== Records for processing ==

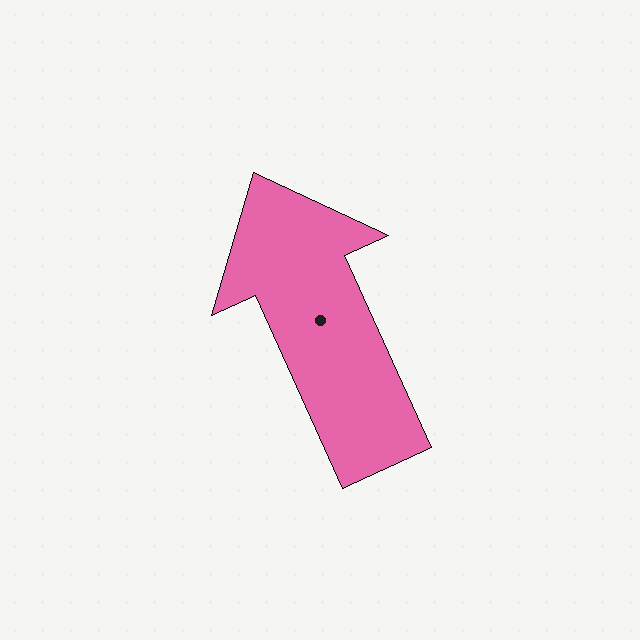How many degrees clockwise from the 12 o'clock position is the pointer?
Approximately 336 degrees.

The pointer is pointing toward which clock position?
Roughly 11 o'clock.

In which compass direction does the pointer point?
Northwest.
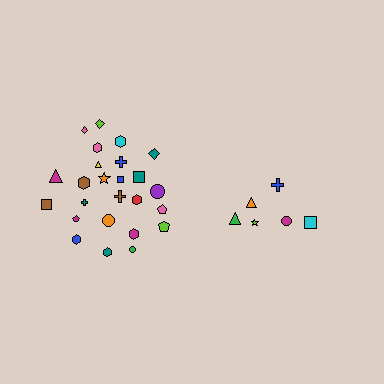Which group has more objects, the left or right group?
The left group.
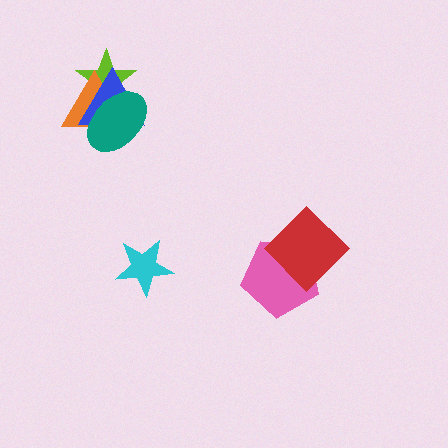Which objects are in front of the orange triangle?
2 objects cover part of the orange triangle: the blue triangle and the teal ellipse.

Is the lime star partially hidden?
Yes, it is partially covered by another shape.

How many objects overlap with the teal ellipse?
3 objects overlap with the teal ellipse.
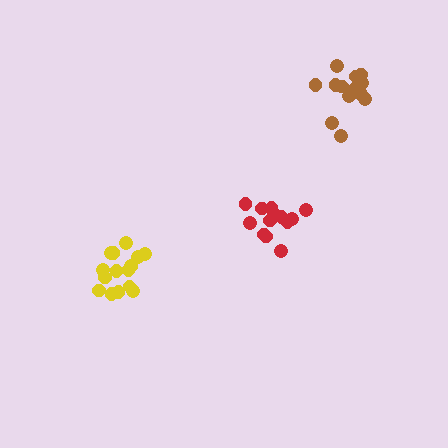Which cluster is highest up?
The brown cluster is topmost.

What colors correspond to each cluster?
The clusters are colored: brown, red, yellow.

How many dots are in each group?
Group 1: 14 dots, Group 2: 13 dots, Group 3: 16 dots (43 total).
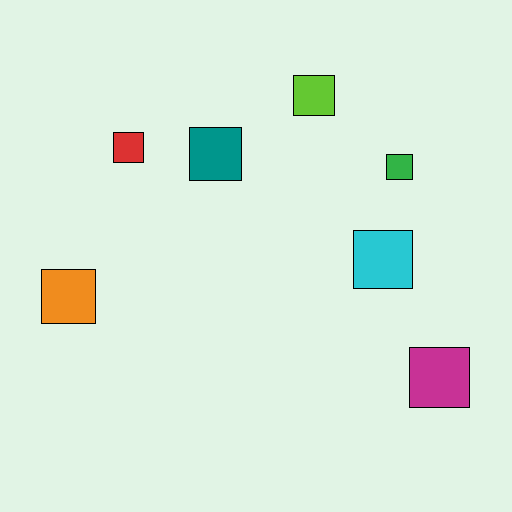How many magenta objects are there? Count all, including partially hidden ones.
There is 1 magenta object.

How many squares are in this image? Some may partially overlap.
There are 7 squares.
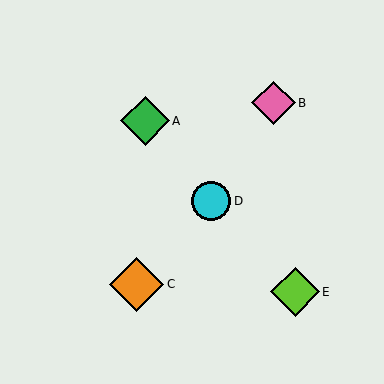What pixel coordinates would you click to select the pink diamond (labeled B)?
Click at (273, 103) to select the pink diamond B.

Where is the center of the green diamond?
The center of the green diamond is at (145, 121).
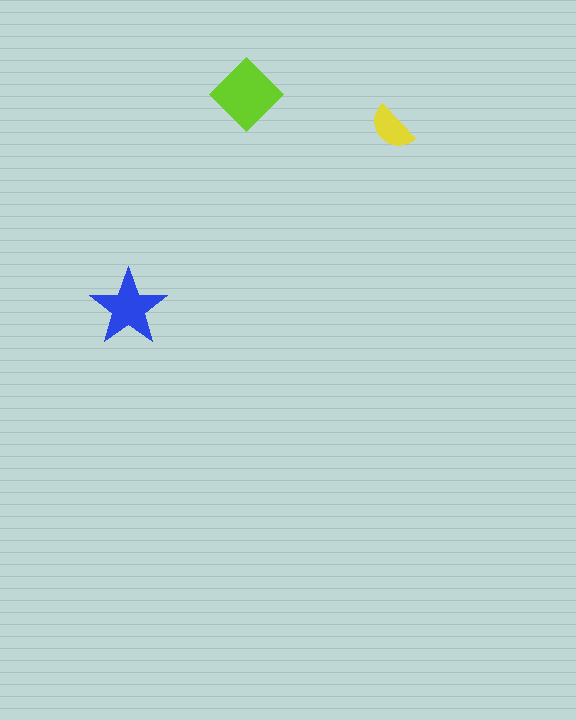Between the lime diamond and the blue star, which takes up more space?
The lime diamond.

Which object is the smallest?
The yellow semicircle.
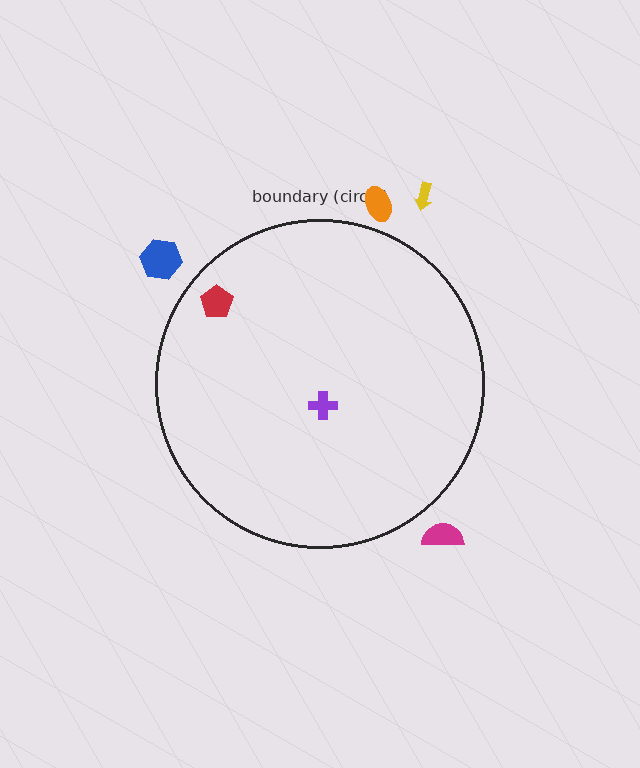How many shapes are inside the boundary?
2 inside, 4 outside.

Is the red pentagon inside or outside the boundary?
Inside.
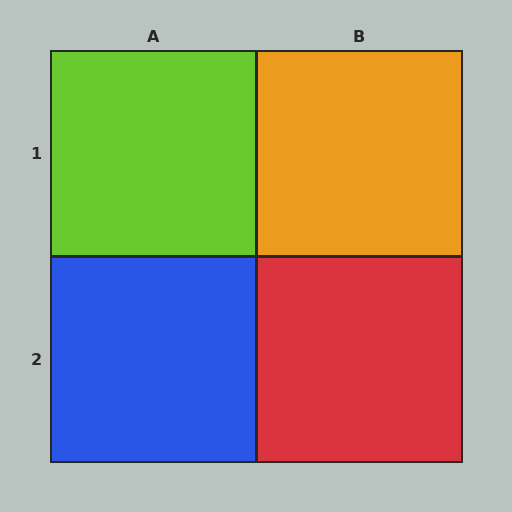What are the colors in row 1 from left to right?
Lime, orange.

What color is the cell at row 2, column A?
Blue.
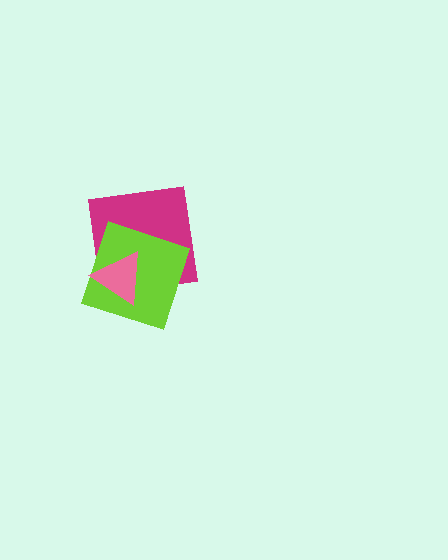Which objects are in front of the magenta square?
2 objects cover part of the magenta square: the lime square and the pink triangle.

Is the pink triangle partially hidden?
No, no other shape covers it.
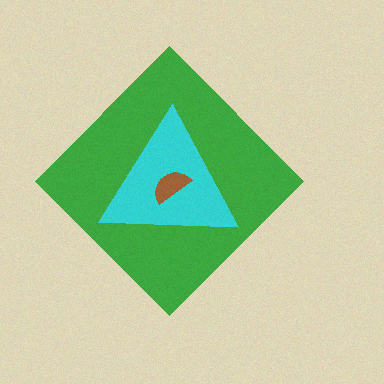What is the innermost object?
The brown semicircle.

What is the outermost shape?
The green diamond.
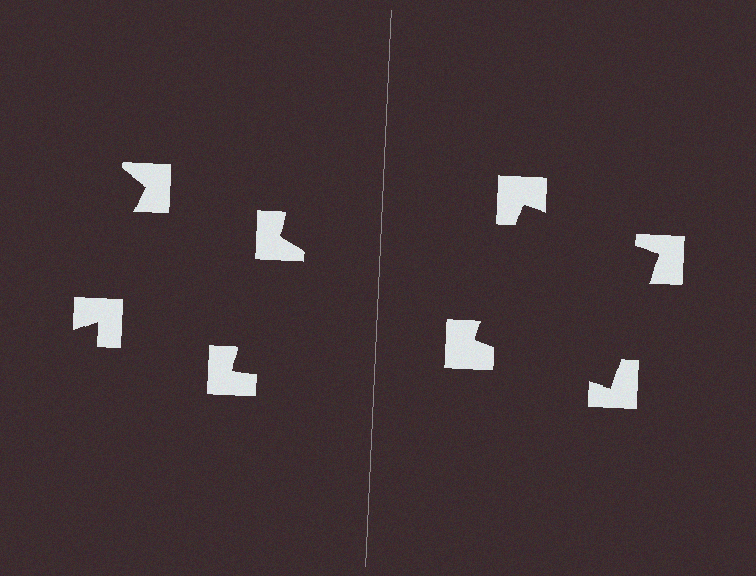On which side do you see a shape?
An illusory square appears on the right side. On the left side the wedge cuts are rotated, so no coherent shape forms.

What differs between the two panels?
The notched squares are positioned identically on both sides; only the wedge orientations differ. On the right they align to a square; on the left they are misaligned.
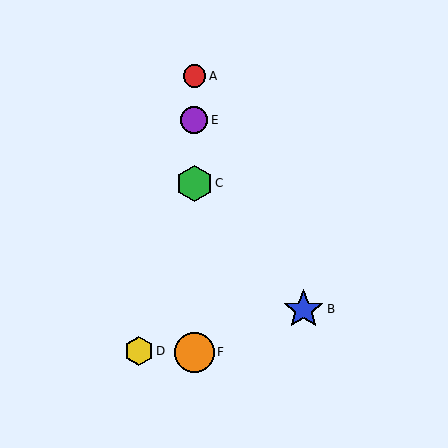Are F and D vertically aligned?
No, F is at x≈194 and D is at x≈139.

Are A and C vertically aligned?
Yes, both are at x≈194.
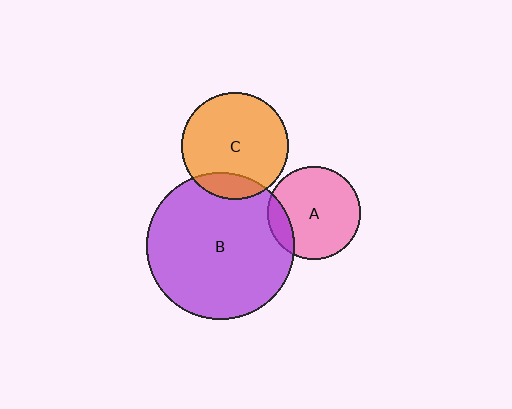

===

Leave the pictures out and print the records above exactly as they stand.

Exercise result:
How many degrees clockwise from the 12 o'clock position is the pointer?
Approximately 336 degrees.

The pointer is pointing toward which clock position?
Roughly 11 o'clock.

In which compass direction does the pointer point?
Northwest.
Which group has more objects, the left or right group?
The left group.
Which objects are in front of the orange triangle?
2 objects cover part of the orange triangle: the blue triangle and the teal ellipse.

Is the lime star partially hidden?
Yes, it is partially covered by another shape.

How many objects overlap with the teal ellipse?
3 objects overlap with the teal ellipse.
Which cluster is highest up?
The brown cluster is topmost.

What colors correspond to each cluster?
The clusters are colored: brown, red, yellow.

How many dots are in each group?
Group 1: 14 dots, Group 2: 13 dots, Group 3: 16 dots (43 total).
How many magenta objects are there? Count all, including partially hidden ones.
There is 1 magenta object.

How many squares are in this image? Some may partially overlap.
There are 7 squares.
What pixel coordinates would you click to select the pink diamond (labeled B)?
Click at (273, 103) to select the pink diamond B.

Where is the center of the green diamond?
The center of the green diamond is at (145, 121).
Between the lime diamond and the blue star, which takes up more space?
The lime diamond.

Which object is the smallest?
The yellow semicircle.
How many shapes are inside the boundary?
2 inside, 4 outside.

Is the red pentagon inside or outside the boundary?
Inside.
What are the colors in row 1 from left to right?
Lime, orange.

What color is the cell at row 2, column A?
Blue.
Which objects are in front of the magenta square?
2 objects cover part of the magenta square: the lime square and the pink triangle.

Is the pink triangle partially hidden?
No, no other shape covers it.
What is the innermost object?
The brown semicircle.

What is the outermost shape?
The green diamond.
On which side do you see a shape?
An illusory square appears on the right side. On the left side the wedge cuts are rotated, so no coherent shape forms.

What differs between the two panels?
The notched squares are positioned identically on both sides; only the wedge orientations differ. On the right they align to a square; on the left they are misaligned.
Are F and D vertically aligned?
No, F is at x≈194 and D is at x≈139.

Are A and C vertically aligned?
Yes, both are at x≈194.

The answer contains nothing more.